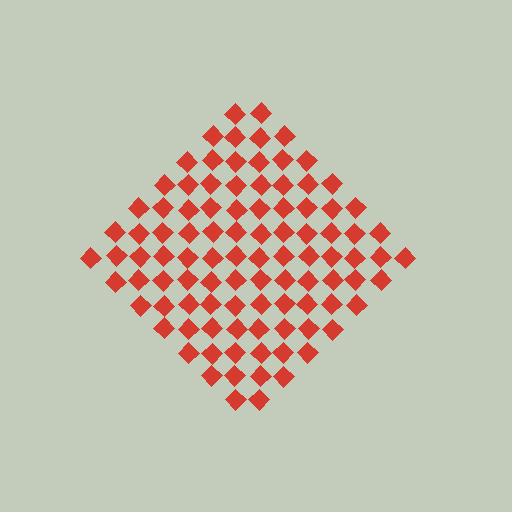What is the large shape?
The large shape is a diamond.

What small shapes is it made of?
It is made of small diamonds.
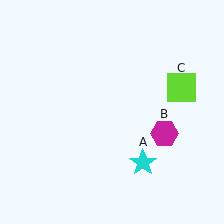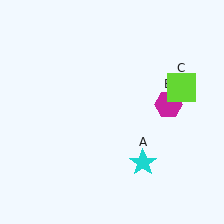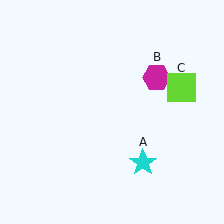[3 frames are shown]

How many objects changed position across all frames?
1 object changed position: magenta hexagon (object B).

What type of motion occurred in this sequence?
The magenta hexagon (object B) rotated counterclockwise around the center of the scene.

### Exercise task
Quote the entries above word for word. Leave the images out.

### Answer to the exercise
What is the large shape?
The large shape is a diamond.

What small shapes is it made of?
It is made of small diamonds.
[3 frames are shown]

How many objects changed position across all frames?
1 object changed position: magenta hexagon (object B).

What type of motion occurred in this sequence?
The magenta hexagon (object B) rotated counterclockwise around the center of the scene.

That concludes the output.